- _TASK TO CARRY OUT_: Give back exactly the lines from the one holding "What shapes are in the row 2, column 1" to the bottom of the material, both included, and nothing more. No pictures.

- _RECORDED DATA_:
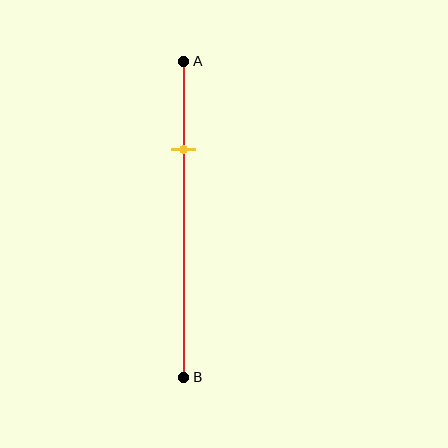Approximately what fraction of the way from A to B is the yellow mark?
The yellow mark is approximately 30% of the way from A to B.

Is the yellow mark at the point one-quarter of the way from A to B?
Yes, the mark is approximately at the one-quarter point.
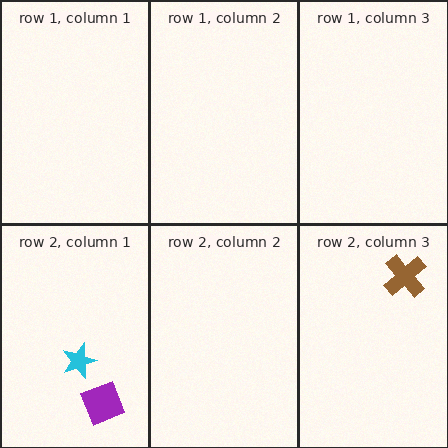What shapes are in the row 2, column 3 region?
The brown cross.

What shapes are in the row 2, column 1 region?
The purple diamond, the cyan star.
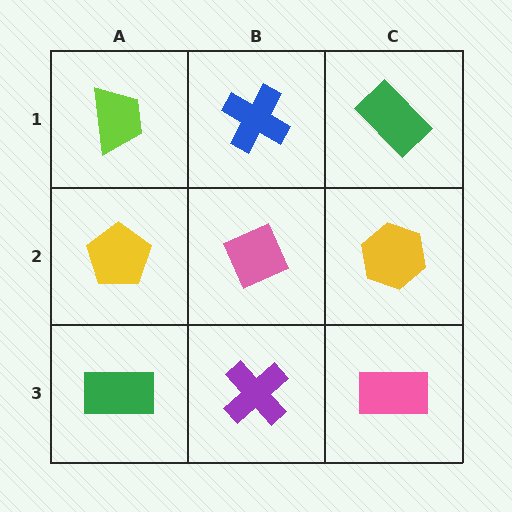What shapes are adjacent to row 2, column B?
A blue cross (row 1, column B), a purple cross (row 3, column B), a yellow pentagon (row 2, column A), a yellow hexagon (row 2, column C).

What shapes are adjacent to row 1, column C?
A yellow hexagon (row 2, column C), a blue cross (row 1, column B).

- _WRITTEN RESPONSE_:
What shapes are in the row 2, column 1 region?
The purple diamond, the cyan star.
What shapes are adjacent to row 2, column B?
A blue cross (row 1, column B), a purple cross (row 3, column B), a yellow pentagon (row 2, column A), a yellow hexagon (row 2, column C).

What shapes are adjacent to row 1, column C?
A yellow hexagon (row 2, column C), a blue cross (row 1, column B).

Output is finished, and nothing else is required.